Instruction: Output each entry below as it stands, leaving out every picture.

--------

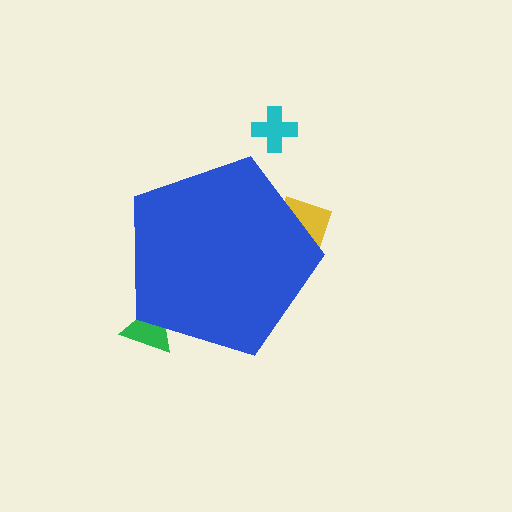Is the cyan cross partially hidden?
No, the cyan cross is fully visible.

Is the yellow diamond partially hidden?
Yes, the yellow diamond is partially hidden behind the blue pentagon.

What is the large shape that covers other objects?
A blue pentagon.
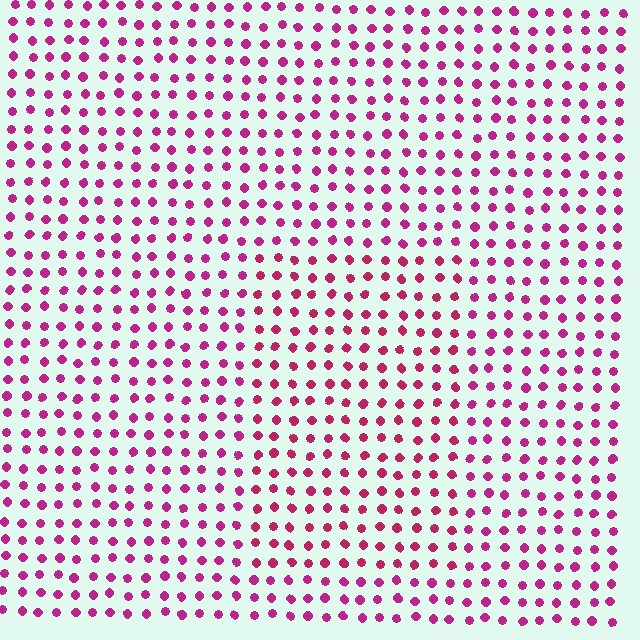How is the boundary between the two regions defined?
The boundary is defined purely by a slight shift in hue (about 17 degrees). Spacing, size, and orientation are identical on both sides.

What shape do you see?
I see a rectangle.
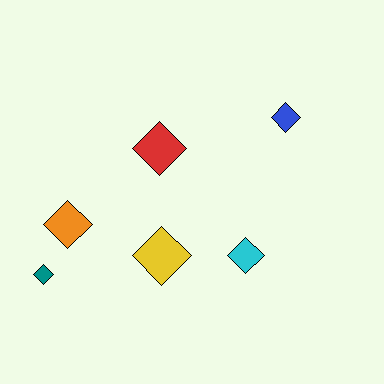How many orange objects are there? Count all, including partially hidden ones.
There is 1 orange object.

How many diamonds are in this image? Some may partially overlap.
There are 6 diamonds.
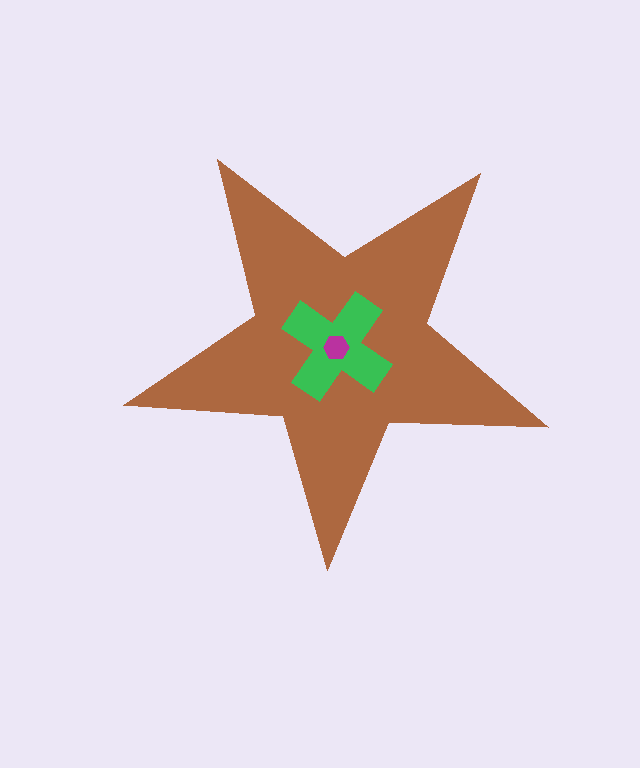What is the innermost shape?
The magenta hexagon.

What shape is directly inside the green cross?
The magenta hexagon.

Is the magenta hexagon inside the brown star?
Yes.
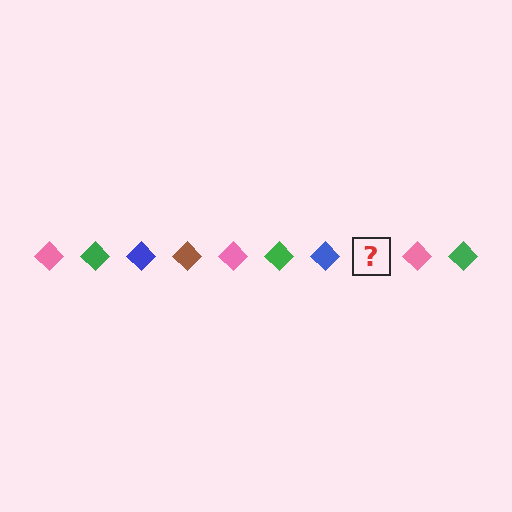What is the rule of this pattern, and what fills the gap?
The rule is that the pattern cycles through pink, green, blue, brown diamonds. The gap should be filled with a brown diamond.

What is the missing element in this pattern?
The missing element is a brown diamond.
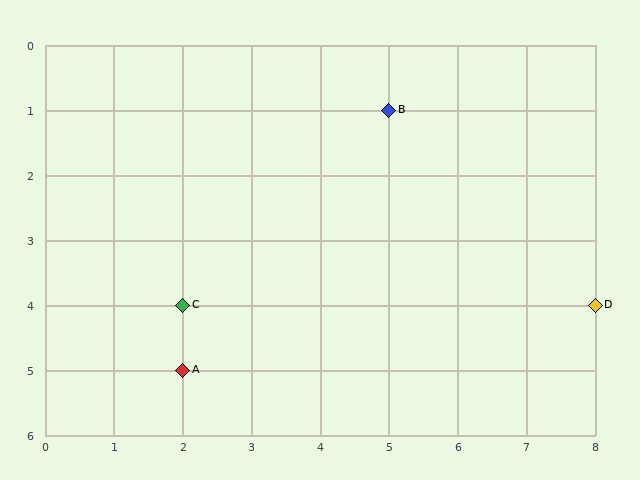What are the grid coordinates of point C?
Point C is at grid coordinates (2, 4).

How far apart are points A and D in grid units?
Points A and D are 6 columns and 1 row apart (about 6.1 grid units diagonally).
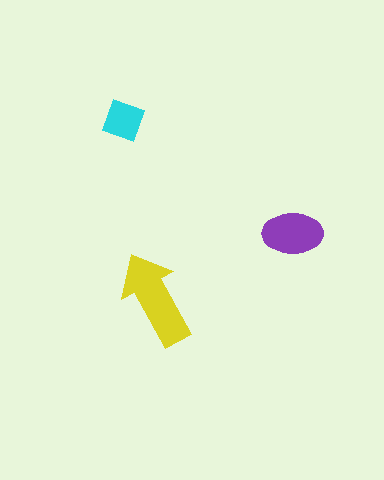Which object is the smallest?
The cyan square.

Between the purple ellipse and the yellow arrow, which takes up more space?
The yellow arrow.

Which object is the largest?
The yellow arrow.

--------

In response:
Is the cyan cross partially hidden?
No, the cyan cross is fully visible.

Is the yellow diamond partially hidden?
Yes, the yellow diamond is partially hidden behind the blue pentagon.

What is the large shape that covers other objects?
A blue pentagon.
How is the boundary between the two regions defined?
The boundary is defined purely by a slight shift in hue (about 17 degrees). Spacing, size, and orientation are identical on both sides.

What shape do you see?
I see a rectangle.
How many orange objects are there? Count all, including partially hidden ones.
There is 1 orange object.

How many diamonds are in this image? Some may partially overlap.
There are 6 diamonds.
What is the innermost shape?
The magenta hexagon.

What shape is directly inside the green cross?
The magenta hexagon.

Is the magenta hexagon inside the brown star?
Yes.
What is the rule of this pattern, and what fills the gap?
The rule is that the pattern cycles through pink, green, blue, brown diamonds. The gap should be filled with a brown diamond.

What is the missing element in this pattern?
The missing element is a brown diamond.
What are the grid coordinates of point C?
Point C is at grid coordinates (2, 4).

How far apart are points A and D in grid units?
Points A and D are 6 columns and 1 row apart (about 6.1 grid units diagonally).
Which object is the smallest?
The cyan square.

Between the purple ellipse and the yellow arrow, which takes up more space?
The yellow arrow.

Which object is the largest?
The yellow arrow.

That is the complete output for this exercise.